■ Records from a data collection:
= = =
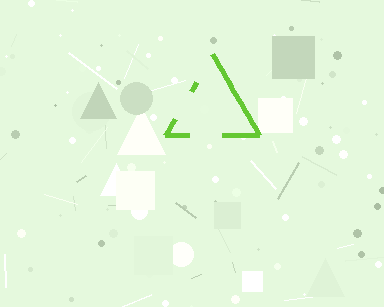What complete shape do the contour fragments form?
The contour fragments form a triangle.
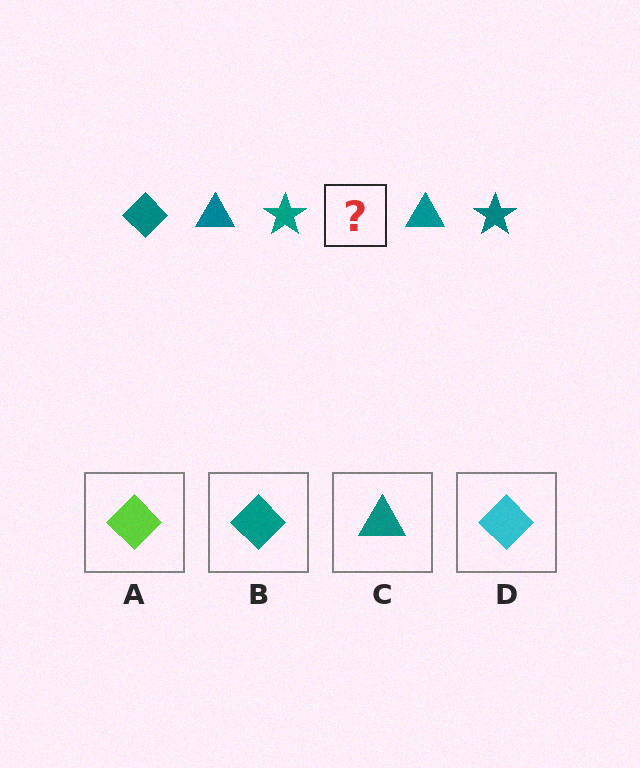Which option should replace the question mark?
Option B.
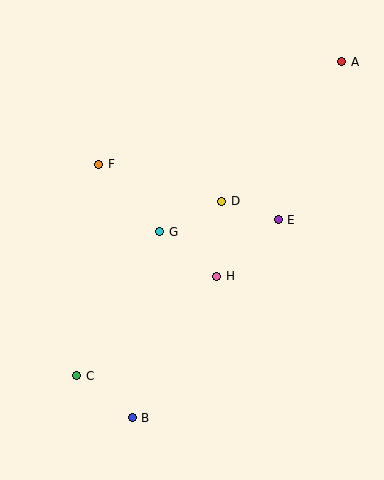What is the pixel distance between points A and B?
The distance between A and B is 413 pixels.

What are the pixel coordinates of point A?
Point A is at (342, 62).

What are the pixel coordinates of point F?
Point F is at (99, 164).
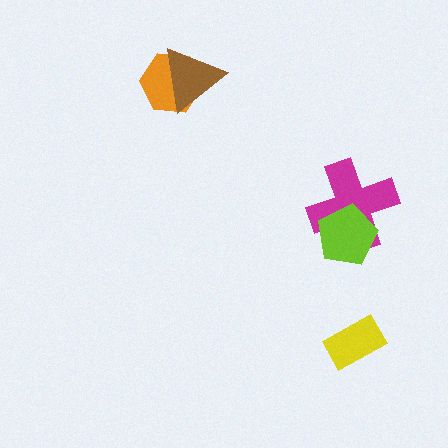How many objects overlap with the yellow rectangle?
0 objects overlap with the yellow rectangle.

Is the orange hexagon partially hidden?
Yes, it is partially covered by another shape.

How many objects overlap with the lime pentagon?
1 object overlaps with the lime pentagon.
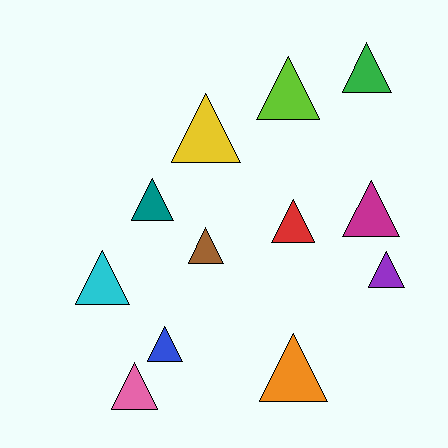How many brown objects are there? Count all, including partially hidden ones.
There is 1 brown object.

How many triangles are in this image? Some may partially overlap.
There are 12 triangles.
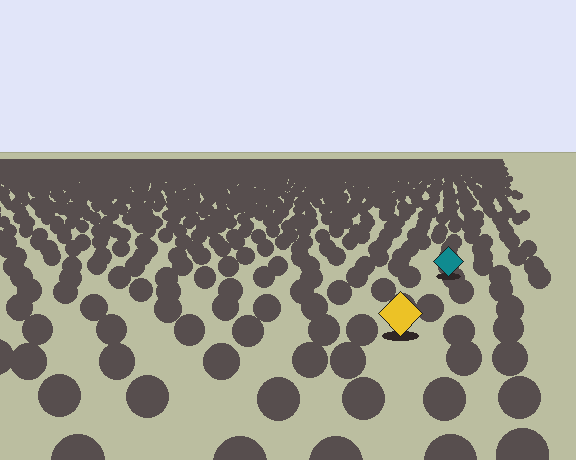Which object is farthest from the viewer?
The teal diamond is farthest from the viewer. It appears smaller and the ground texture around it is denser.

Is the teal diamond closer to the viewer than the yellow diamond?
No. The yellow diamond is closer — you can tell from the texture gradient: the ground texture is coarser near it.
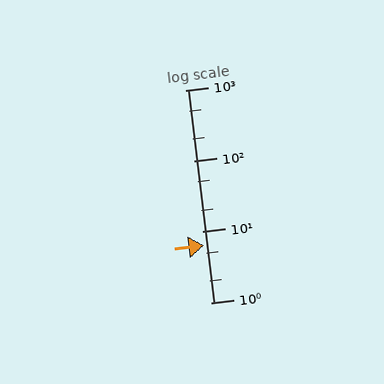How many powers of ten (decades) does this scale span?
The scale spans 3 decades, from 1 to 1000.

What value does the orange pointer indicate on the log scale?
The pointer indicates approximately 6.5.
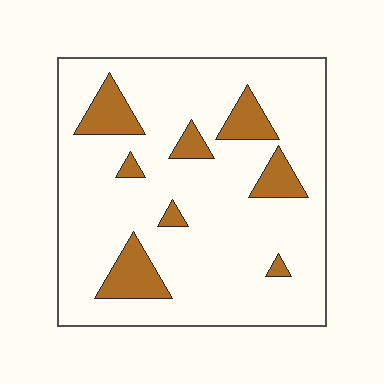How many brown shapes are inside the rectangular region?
8.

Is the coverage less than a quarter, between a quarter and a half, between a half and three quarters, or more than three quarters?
Less than a quarter.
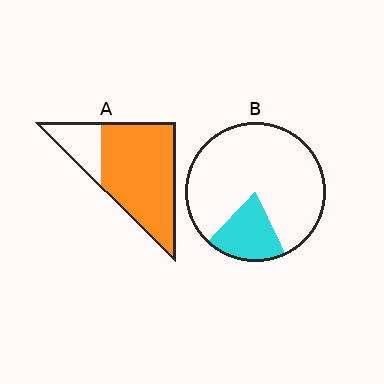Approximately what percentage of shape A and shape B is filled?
A is approximately 80% and B is approximately 20%.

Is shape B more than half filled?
No.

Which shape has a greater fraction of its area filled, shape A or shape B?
Shape A.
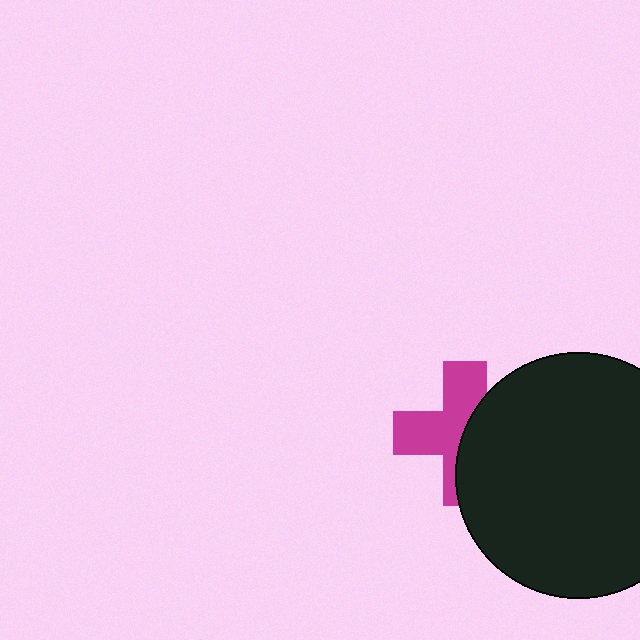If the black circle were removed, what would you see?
You would see the complete magenta cross.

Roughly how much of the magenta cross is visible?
About half of it is visible (roughly 53%).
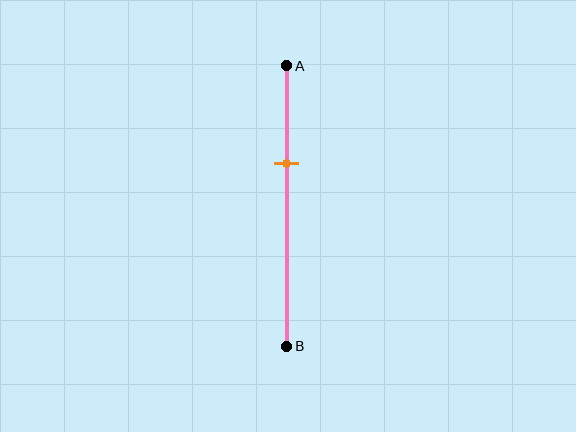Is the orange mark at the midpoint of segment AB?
No, the mark is at about 35% from A, not at the 50% midpoint.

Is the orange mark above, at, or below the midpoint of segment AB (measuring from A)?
The orange mark is above the midpoint of segment AB.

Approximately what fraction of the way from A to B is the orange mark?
The orange mark is approximately 35% of the way from A to B.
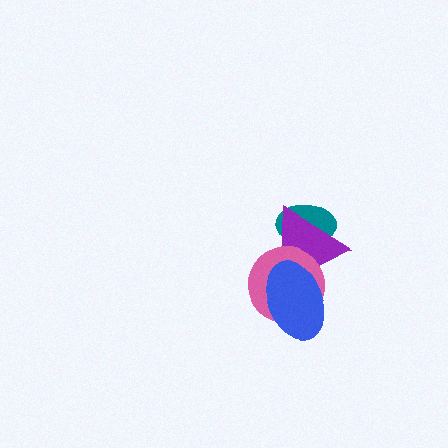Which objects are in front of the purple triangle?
2 objects cover part of the purple triangle: the pink circle and the blue ellipse.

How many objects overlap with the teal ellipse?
1 object overlaps with the teal ellipse.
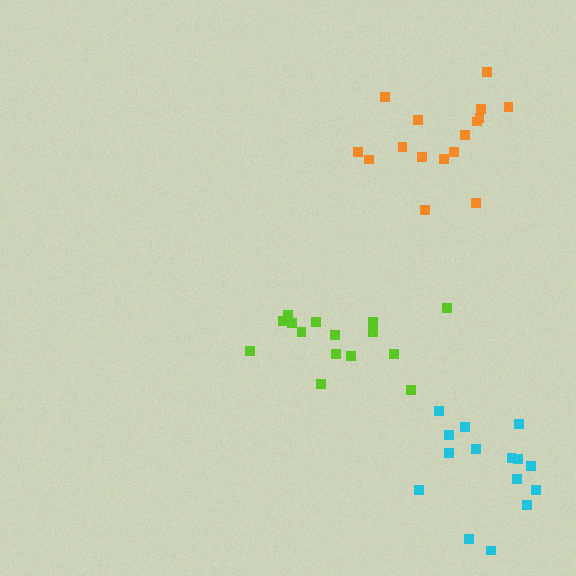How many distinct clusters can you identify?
There are 3 distinct clusters.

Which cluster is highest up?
The orange cluster is topmost.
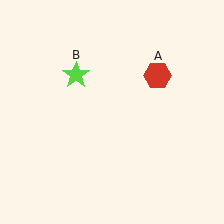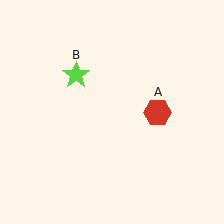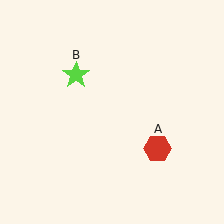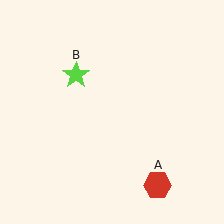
= = =
■ Exercise: Copy the listing word for word, excluding its pictures.

■ Exercise response:
What complete shape do the contour fragments form?
The contour fragments form a triangle.
Which option should replace the question mark?
Option B.
What is the pixel distance between points A and B?
The distance between A and B is 413 pixels.

What are the pixel coordinates of point A?
Point A is at (342, 62).

What are the pixel coordinates of point F?
Point F is at (99, 164).
How many objects overlap with the yellow rectangle?
0 objects overlap with the yellow rectangle.

Is the orange hexagon partially hidden?
Yes, it is partially covered by another shape.

How many objects overlap with the lime pentagon?
1 object overlaps with the lime pentagon.
How many brown objects are there? Count all, including partially hidden ones.
There is 1 brown object.

How many triangles are in this image? Some may partially overlap.
There are 12 triangles.
Which object is farthest from the viewer?
The teal diamond is farthest from the viewer. It appears smaller and the ground texture around it is denser.

Is the teal diamond closer to the viewer than the yellow diamond?
No. The yellow diamond is closer — you can tell from the texture gradient: the ground texture is coarser near it.
How many powers of ten (decades) does this scale span?
The scale spans 3 decades, from 1 to 1000.

What value does the orange pointer indicate on the log scale?
The pointer indicates approximately 6.5.
How many brown shapes are inside the rectangular region?
8.

Is the coverage less than a quarter, between a quarter and a half, between a half and three quarters, or more than three quarters?
Less than a quarter.
Approximately what percentage of shape A and shape B is filled?
A is approximately 80% and B is approximately 20%.

Is shape B more than half filled?
No.

Which shape has a greater fraction of its area filled, shape A or shape B?
Shape A.
If the black circle were removed, what would you see?
You would see the complete magenta cross.

Roughly how much of the magenta cross is visible?
About half of it is visible (roughly 53%).
Is the orange mark at the midpoint of segment AB?
No, the mark is at about 35% from A, not at the 50% midpoint.

Is the orange mark above, at, or below the midpoint of segment AB (measuring from A)?
The orange mark is above the midpoint of segment AB.

Approximately what fraction of the way from A to B is the orange mark?
The orange mark is approximately 35% of the way from A to B.
Which objects are in front of the purple triangle?
2 objects cover part of the purple triangle: the pink circle and the blue ellipse.

How many objects overlap with the teal ellipse?
1 object overlaps with the teal ellipse.
How many distinct clusters can you identify?
There are 3 distinct clusters.

Which cluster is highest up?
The orange cluster is topmost.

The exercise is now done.